**REQUIREMENTS**: Can you recast every one of the records below as a numbered list, with blank lines left out and the pictures omitted?

────────

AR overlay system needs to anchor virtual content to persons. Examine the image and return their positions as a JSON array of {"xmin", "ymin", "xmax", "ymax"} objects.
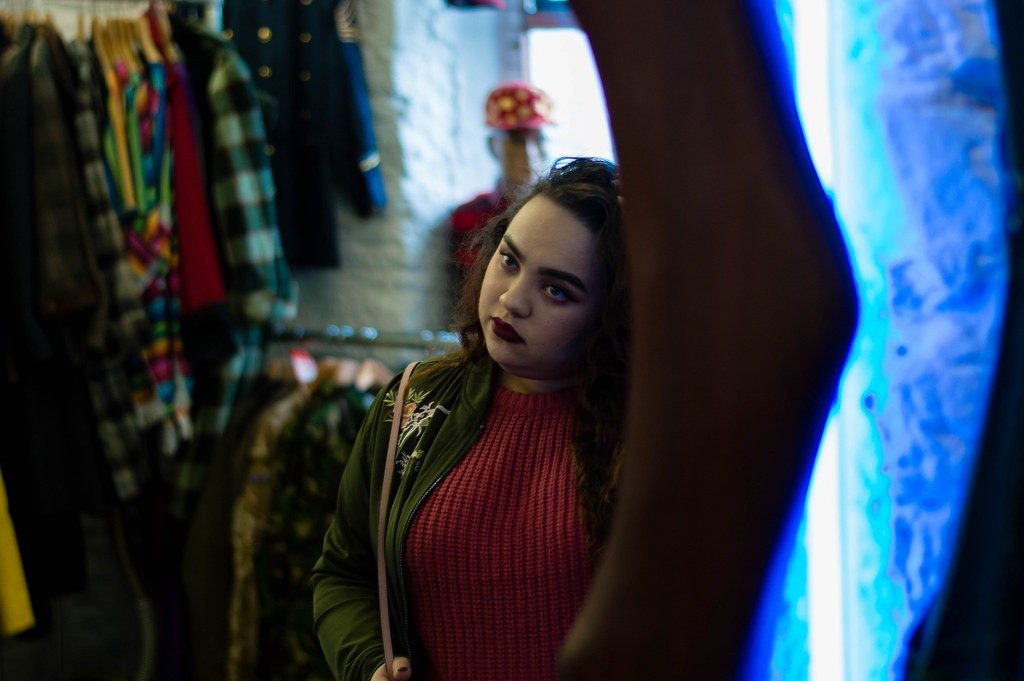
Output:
[
  {"xmin": 448, "ymin": 82, "xmax": 554, "ymax": 328},
  {"xmin": 310, "ymin": 150, "xmax": 630, "ymax": 681}
]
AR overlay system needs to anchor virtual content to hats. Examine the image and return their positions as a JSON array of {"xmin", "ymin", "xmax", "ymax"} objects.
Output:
[{"xmin": 485, "ymin": 84, "xmax": 551, "ymax": 130}]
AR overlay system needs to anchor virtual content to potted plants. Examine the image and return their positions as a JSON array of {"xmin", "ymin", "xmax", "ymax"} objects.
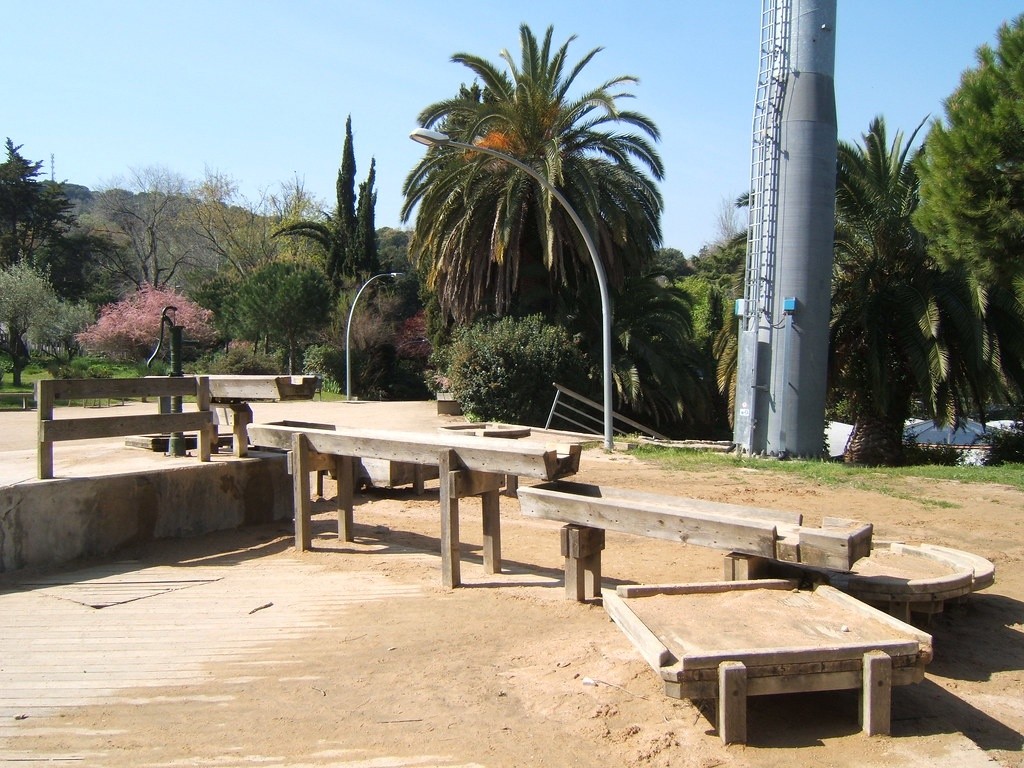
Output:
[{"xmin": 424, "ymin": 371, "xmax": 463, "ymax": 415}]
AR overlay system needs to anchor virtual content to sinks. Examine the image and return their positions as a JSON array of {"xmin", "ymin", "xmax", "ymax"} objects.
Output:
[{"xmin": 143, "ymin": 374, "xmax": 319, "ymax": 400}]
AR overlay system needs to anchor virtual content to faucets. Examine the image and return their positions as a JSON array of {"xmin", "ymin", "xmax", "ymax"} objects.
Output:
[{"xmin": 183, "ymin": 339, "xmax": 201, "ymax": 349}]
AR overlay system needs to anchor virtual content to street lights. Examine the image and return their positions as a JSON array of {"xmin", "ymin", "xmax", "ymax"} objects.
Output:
[
  {"xmin": 345, "ymin": 272, "xmax": 406, "ymax": 402},
  {"xmin": 406, "ymin": 126, "xmax": 617, "ymax": 453}
]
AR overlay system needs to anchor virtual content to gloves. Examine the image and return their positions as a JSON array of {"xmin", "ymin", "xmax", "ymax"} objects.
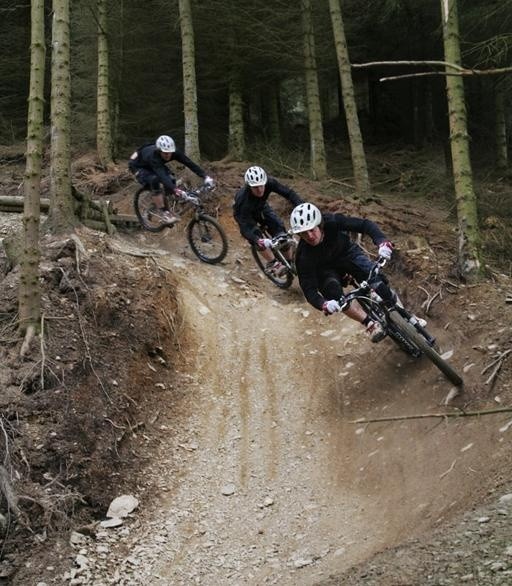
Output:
[
  {"xmin": 257, "ymin": 239, "xmax": 273, "ymax": 249},
  {"xmin": 204, "ymin": 175, "xmax": 214, "ymax": 187},
  {"xmin": 378, "ymin": 240, "xmax": 395, "ymax": 261},
  {"xmin": 174, "ymin": 188, "xmax": 187, "ymax": 198},
  {"xmin": 322, "ymin": 300, "xmax": 342, "ymax": 316}
]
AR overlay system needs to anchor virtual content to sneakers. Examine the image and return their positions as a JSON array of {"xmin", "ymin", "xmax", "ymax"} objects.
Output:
[
  {"xmin": 409, "ymin": 314, "xmax": 427, "ymax": 328},
  {"xmin": 162, "ymin": 210, "xmax": 181, "ymax": 224},
  {"xmin": 366, "ymin": 321, "xmax": 384, "ymax": 343},
  {"xmin": 272, "ymin": 261, "xmax": 289, "ymax": 275}
]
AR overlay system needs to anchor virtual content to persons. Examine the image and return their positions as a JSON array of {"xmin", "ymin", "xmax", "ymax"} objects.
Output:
[
  {"xmin": 128, "ymin": 135, "xmax": 214, "ymax": 224},
  {"xmin": 289, "ymin": 202, "xmax": 428, "ymax": 343},
  {"xmin": 233, "ymin": 166, "xmax": 306, "ymax": 277}
]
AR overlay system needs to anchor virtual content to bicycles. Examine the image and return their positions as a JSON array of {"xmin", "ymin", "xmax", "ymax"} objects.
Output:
[
  {"xmin": 250, "ymin": 230, "xmax": 301, "ymax": 288},
  {"xmin": 323, "ymin": 242, "xmax": 461, "ymax": 389},
  {"xmin": 133, "ymin": 184, "xmax": 228, "ymax": 263}
]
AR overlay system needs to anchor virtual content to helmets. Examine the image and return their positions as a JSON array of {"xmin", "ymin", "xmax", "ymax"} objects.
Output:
[
  {"xmin": 244, "ymin": 166, "xmax": 268, "ymax": 187},
  {"xmin": 290, "ymin": 203, "xmax": 322, "ymax": 234},
  {"xmin": 156, "ymin": 135, "xmax": 176, "ymax": 153}
]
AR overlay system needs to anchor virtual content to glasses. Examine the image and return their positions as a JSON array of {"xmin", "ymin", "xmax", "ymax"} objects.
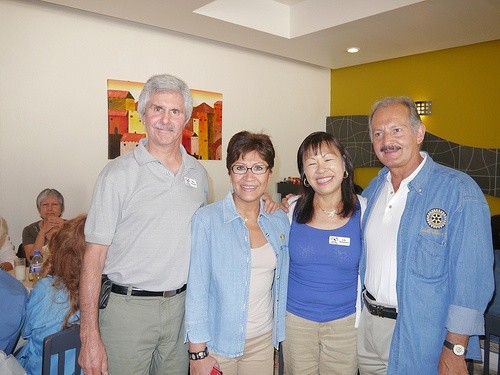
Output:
[{"xmin": 230, "ymin": 163, "xmax": 270, "ymax": 175}]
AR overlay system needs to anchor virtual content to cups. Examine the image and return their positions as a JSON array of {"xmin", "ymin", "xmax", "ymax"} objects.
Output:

────────

**EXERCISE RESULT**:
1. AR overlay system needs to anchor virtual content to persons. Examine the image and return their positions as a JSON array of {"xmin", "ymin", "xmax", "ymax"} objects.
2. Output:
3. [
4.   {"xmin": 448, "ymin": 82, "xmax": 554, "ymax": 328},
5.   {"xmin": 310, "ymin": 150, "xmax": 630, "ymax": 681}
6. ]
7. AR overlay system needs to anchor virtual content to hats. Examine the image and return their positions as a JSON array of {"xmin", "ymin", "xmax", "ymax"} objects.
8. Output:
9. [{"xmin": 485, "ymin": 84, "xmax": 551, "ymax": 130}]
10. AR overlay system needs to anchor virtual content to potted plants. Examine the image and return their positions as a JSON array of {"xmin", "ymin", "xmax", "ymax"} objects.
11. Output:
12. [{"xmin": 424, "ymin": 371, "xmax": 463, "ymax": 415}]
13. AR overlay system needs to anchor virtual content to sinks. Examine the image and return their positions as a JSON array of {"xmin", "ymin", "xmax", "ymax"} objects.
14. Output:
15. [{"xmin": 143, "ymin": 374, "xmax": 319, "ymax": 400}]
16. AR overlay system needs to anchor virtual content to faucets. Examine the image and return their positions as a JSON array of {"xmin", "ymin", "xmax", "ymax"} objects.
17. Output:
18. [{"xmin": 183, "ymin": 339, "xmax": 201, "ymax": 349}]
19. AR overlay system needs to anchor virtual content to street lights. Examine the image and return their positions as a JSON array of {"xmin", "ymin", "xmax", "ymax"} objects.
20. Output:
21. [
22.   {"xmin": 345, "ymin": 272, "xmax": 406, "ymax": 402},
23.   {"xmin": 406, "ymin": 126, "xmax": 617, "ymax": 453}
24. ]
25. AR overlay system needs to anchor virtual content to gloves. Examine the image and return their positions as a JSON array of {"xmin", "ymin", "xmax", "ymax"} objects.
26. Output:
27. [
28.   {"xmin": 257, "ymin": 239, "xmax": 273, "ymax": 249},
29.   {"xmin": 204, "ymin": 175, "xmax": 214, "ymax": 187},
30.   {"xmin": 378, "ymin": 240, "xmax": 395, "ymax": 261},
31.   {"xmin": 174, "ymin": 188, "xmax": 187, "ymax": 198},
32.   {"xmin": 322, "ymin": 300, "xmax": 342, "ymax": 316}
33. ]
34. AR overlay system needs to anchor virtual content to sneakers. Examine the image and return their positions as a JSON array of {"xmin", "ymin", "xmax", "ymax"} objects.
35. Output:
36. [
37.   {"xmin": 409, "ymin": 314, "xmax": 427, "ymax": 328},
38.   {"xmin": 162, "ymin": 210, "xmax": 181, "ymax": 224},
39.   {"xmin": 366, "ymin": 321, "xmax": 384, "ymax": 343},
40.   {"xmin": 272, "ymin": 261, "xmax": 289, "ymax": 275}
41. ]
42. AR overlay system needs to anchor virtual content to persons. Examine the image and return their positions as a JSON array of {"xmin", "ymin", "xmax", "ymax"} objects.
43. Output:
44. [
45.   {"xmin": 128, "ymin": 135, "xmax": 214, "ymax": 224},
46.   {"xmin": 289, "ymin": 202, "xmax": 428, "ymax": 343},
47.   {"xmin": 233, "ymin": 166, "xmax": 306, "ymax": 277}
48. ]
49. AR overlay system needs to anchor virtual content to bicycles. Examine the image and return their positions as a JSON array of {"xmin", "ymin", "xmax", "ymax"} objects.
50. Output:
51. [
52.   {"xmin": 250, "ymin": 230, "xmax": 301, "ymax": 288},
53.   {"xmin": 323, "ymin": 242, "xmax": 461, "ymax": 389},
54.   {"xmin": 133, "ymin": 184, "xmax": 228, "ymax": 263}
55. ]
56. AR overlay system needs to anchor virtual content to helmets. Examine the image and return their positions as a JSON array of {"xmin", "ymin", "xmax", "ymax"} objects.
57. Output:
58. [
59.   {"xmin": 244, "ymin": 166, "xmax": 268, "ymax": 187},
60.   {"xmin": 290, "ymin": 203, "xmax": 322, "ymax": 234},
61.   {"xmin": 156, "ymin": 135, "xmax": 176, "ymax": 153}
62. ]
63. AR overlay system needs to anchor virtual content to glasses. Examine the image and return their positions as a JSON array of {"xmin", "ymin", "xmax", "ymax"} objects.
64. Output:
65. [{"xmin": 230, "ymin": 163, "xmax": 270, "ymax": 175}]
66. AR overlay system needs to anchor virtual content to cups. Examine the image and return their positions as a JSON array of {"xmin", "ymin", "xmax", "ymax"} objects.
67. Output:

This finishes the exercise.